From the listing that follows, reproduce only the lines from the one holding "Which object is in front of the pink star?" through the one holding "In which direction", both included, with no pictures.

• **RECORDS FOR THE EXERCISE**:
________________

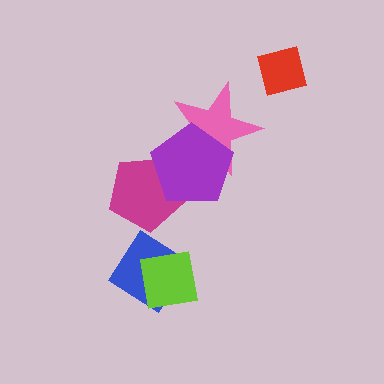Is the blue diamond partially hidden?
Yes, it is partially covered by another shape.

________________

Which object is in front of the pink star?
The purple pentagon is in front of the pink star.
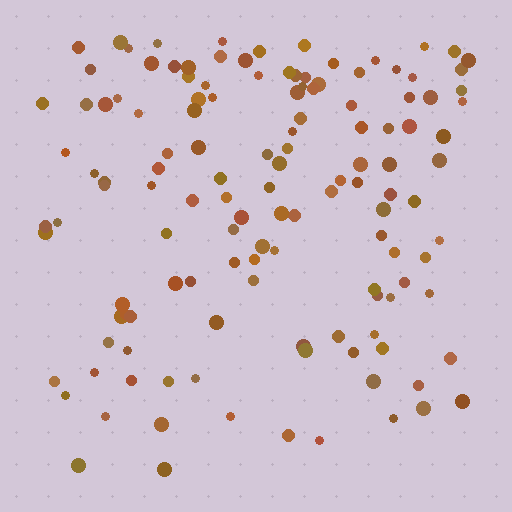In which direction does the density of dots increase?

________________

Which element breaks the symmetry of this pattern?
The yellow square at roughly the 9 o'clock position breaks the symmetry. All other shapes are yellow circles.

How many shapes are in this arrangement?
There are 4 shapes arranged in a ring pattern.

________________

• **EXERCISE RESULT**:
Which object is in front of the pink star?
The purple pentagon is in front of the pink star.
In which direction does the density of dots increase?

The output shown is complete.